(Rows from a dataset)
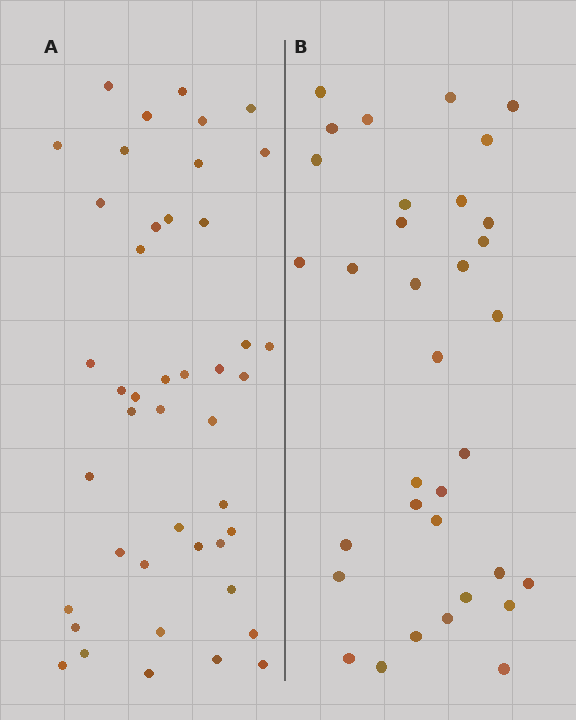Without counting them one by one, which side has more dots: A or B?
Region A (the left region) has more dots.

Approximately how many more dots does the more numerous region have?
Region A has roughly 10 or so more dots than region B.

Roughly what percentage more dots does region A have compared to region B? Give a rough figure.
About 30% more.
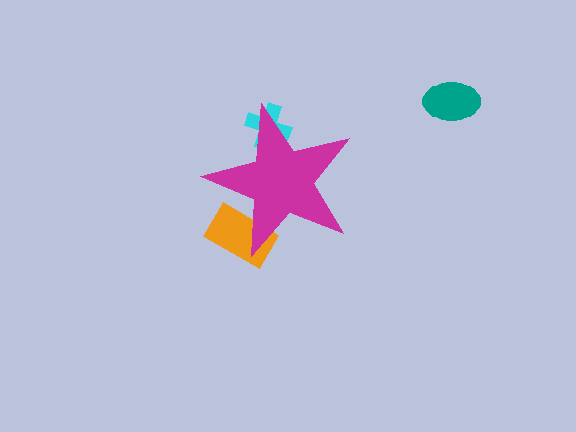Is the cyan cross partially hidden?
Yes, the cyan cross is partially hidden behind the magenta star.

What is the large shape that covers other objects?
A magenta star.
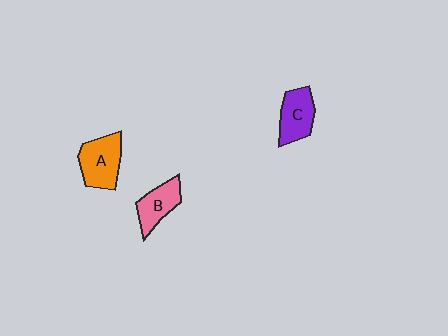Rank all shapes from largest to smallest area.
From largest to smallest: A (orange), C (purple), B (pink).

▶ _Required task_:
Your task is to reproduce all of the material exactly. The pictures stay out.

▶ _Solution_:
Without counting them one by one, which side has more dots: A or B?
Region A (the left region) has more dots.

Approximately how many more dots does the more numerous region have?
Region A has roughly 10 or so more dots than region B.

Roughly what percentage more dots does region A have compared to region B? Give a rough figure.
About 30% more.
Is the cyan cross partially hidden?
Yes, the cyan cross is partially hidden behind the magenta star.

What is the large shape that covers other objects?
A magenta star.
Rank all shapes from largest to smallest area.
From largest to smallest: A (orange), C (purple), B (pink).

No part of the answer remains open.